EXERCISE TASK => Quote the lines of the data below verbatim, beginning at the line that contains "[3 frames are shown]" and ending at the last line, both included, and excluding pictures.

THE RECORDS =>

::::::::

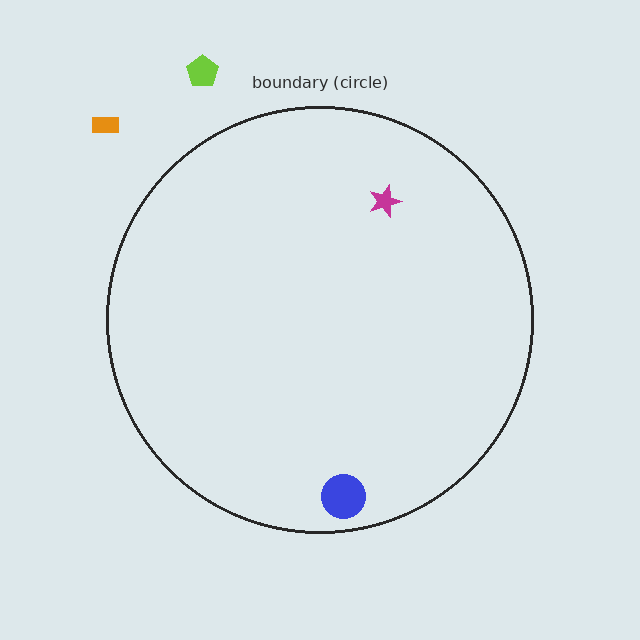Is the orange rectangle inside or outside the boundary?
Outside.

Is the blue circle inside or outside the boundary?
Inside.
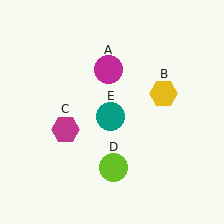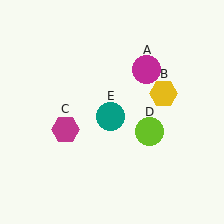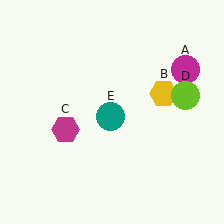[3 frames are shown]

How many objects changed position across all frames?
2 objects changed position: magenta circle (object A), lime circle (object D).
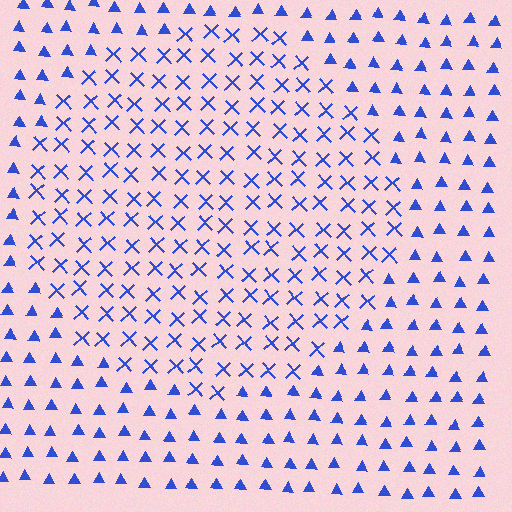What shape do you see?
I see a circle.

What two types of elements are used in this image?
The image uses X marks inside the circle region and triangles outside it.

::::::::

COMPLETED TASK =>
[3 frames are shown]

How many objects changed position across all frames?
2 objects changed position: magenta circle (object A), lime circle (object D).
What shape do you see?
I see a circle.

What two types of elements are used in this image?
The image uses X marks inside the circle region and triangles outside it.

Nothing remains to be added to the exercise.